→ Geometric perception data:
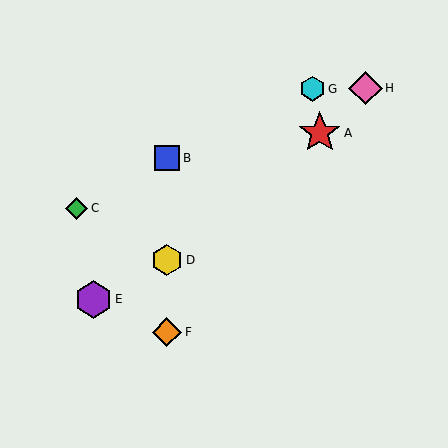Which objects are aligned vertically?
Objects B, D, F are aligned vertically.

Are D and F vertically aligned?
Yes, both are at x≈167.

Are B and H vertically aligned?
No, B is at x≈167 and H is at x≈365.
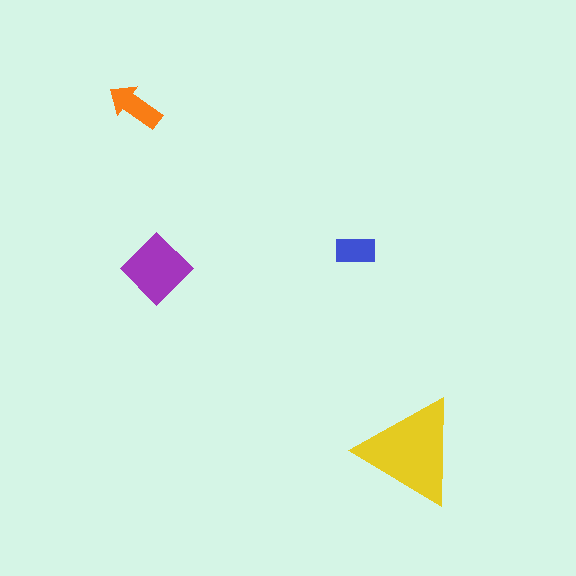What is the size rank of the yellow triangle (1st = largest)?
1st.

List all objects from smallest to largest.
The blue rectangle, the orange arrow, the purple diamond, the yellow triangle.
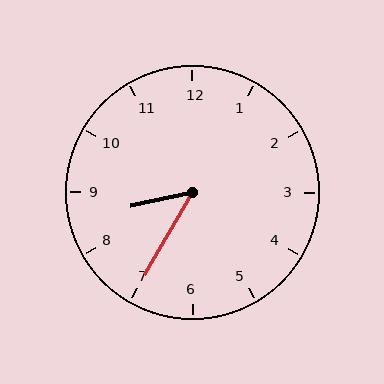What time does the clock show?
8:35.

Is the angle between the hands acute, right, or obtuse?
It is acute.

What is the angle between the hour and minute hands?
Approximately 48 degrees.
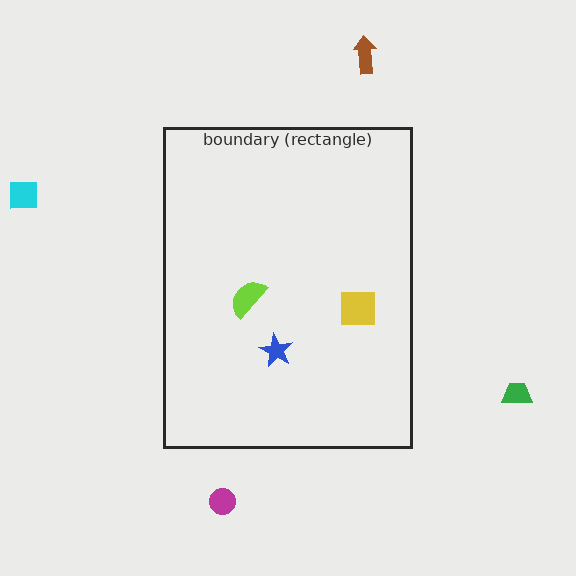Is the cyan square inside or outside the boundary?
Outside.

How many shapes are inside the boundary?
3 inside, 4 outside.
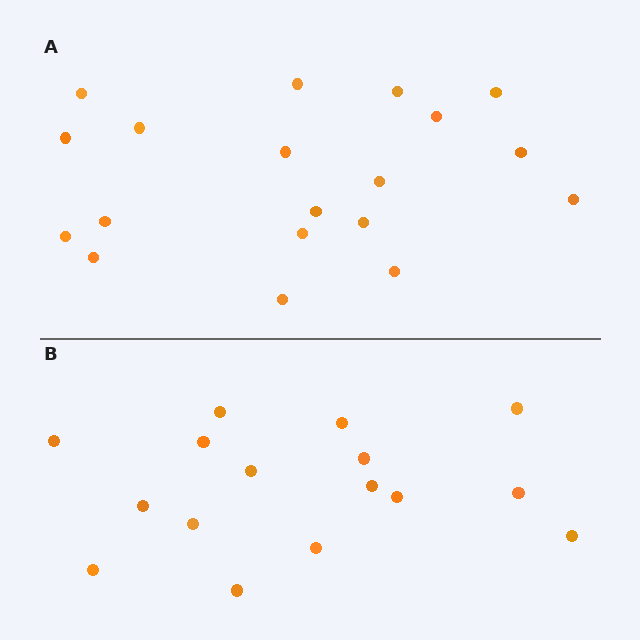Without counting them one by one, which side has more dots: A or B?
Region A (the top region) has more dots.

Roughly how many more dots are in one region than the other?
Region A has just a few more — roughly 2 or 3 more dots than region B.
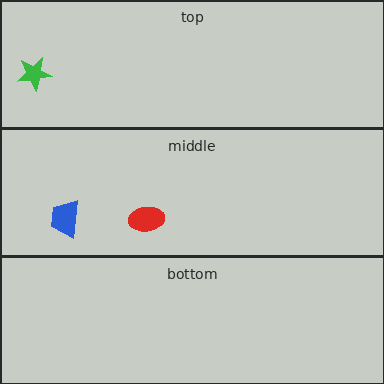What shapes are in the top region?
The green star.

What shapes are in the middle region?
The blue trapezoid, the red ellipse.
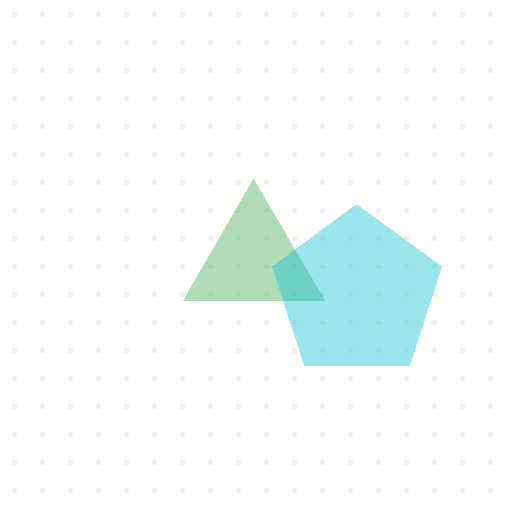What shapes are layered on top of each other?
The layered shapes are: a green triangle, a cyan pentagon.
--
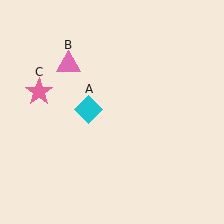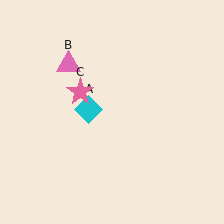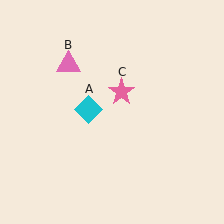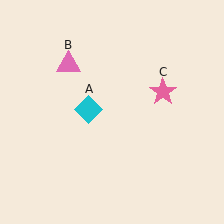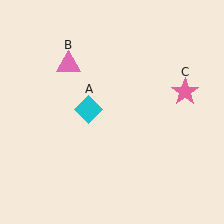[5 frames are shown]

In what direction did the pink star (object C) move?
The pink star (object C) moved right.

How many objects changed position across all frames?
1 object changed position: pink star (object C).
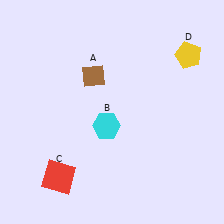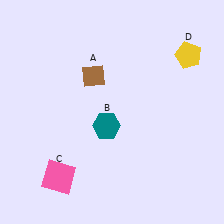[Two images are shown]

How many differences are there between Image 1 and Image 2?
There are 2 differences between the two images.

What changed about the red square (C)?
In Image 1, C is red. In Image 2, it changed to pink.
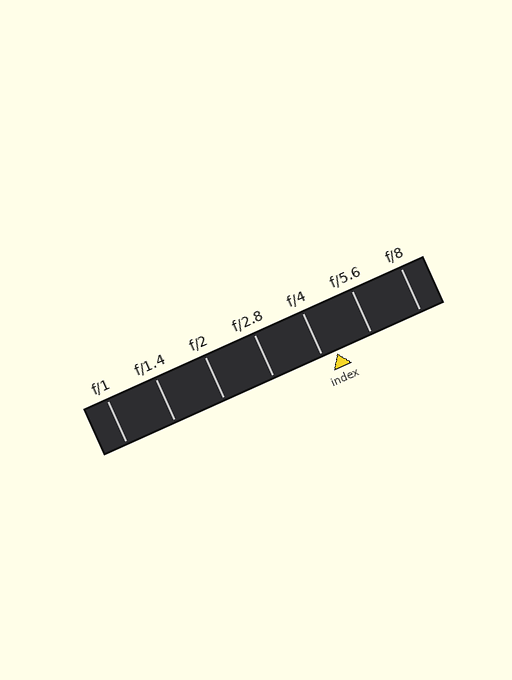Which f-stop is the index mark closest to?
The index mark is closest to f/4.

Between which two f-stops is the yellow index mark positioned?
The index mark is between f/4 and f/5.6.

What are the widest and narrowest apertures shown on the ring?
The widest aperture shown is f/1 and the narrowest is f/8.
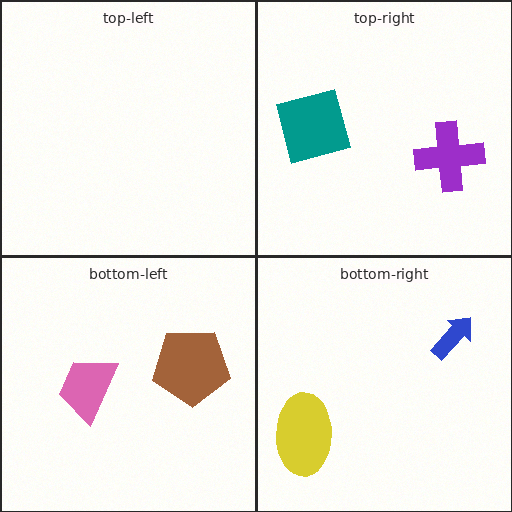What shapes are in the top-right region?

→ WHAT YOU NEED TO DO: The material above holds pictures; leave them out. Repeat exactly the lines from the one containing "What changed about the red square (C)?" through the one containing "What shapes are in the top-right region?", and nothing else.

→ RIGHT ANSWER:
What changed about the red square (C)?
In Image 1, C is red. In Image 2, it changed to pink.
Which f-stop is the index mark closest to?
The index mark is closest to f/4.

Between which two f-stops is the yellow index mark positioned?
The index mark is between f/4 and f/5.6.

What are the widest and narrowest apertures shown on the ring?
The widest aperture shown is f/1 and the narrowest is f/8.
What shapes are in the top-right region?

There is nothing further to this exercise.